### DATA FOR PROCESSING
========
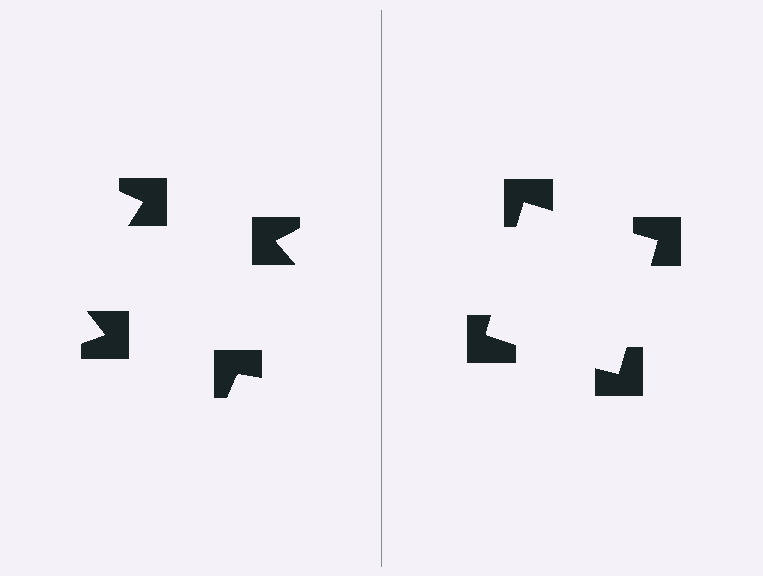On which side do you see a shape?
An illusory square appears on the right side. On the left side the wedge cuts are rotated, so no coherent shape forms.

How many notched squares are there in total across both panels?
8 — 4 on each side.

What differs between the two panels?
========
### PROBLEM TO SOLVE
Quote each line of the listing exactly, but leave the pictures out.

### REPLY
On which side do you see a shape?
An illusory square appears on the right side. On the left side the wedge cuts are rotated, so no coherent shape forms.

How many notched squares are there in total across both panels?
8 — 4 on each side.

What differs between the two panels?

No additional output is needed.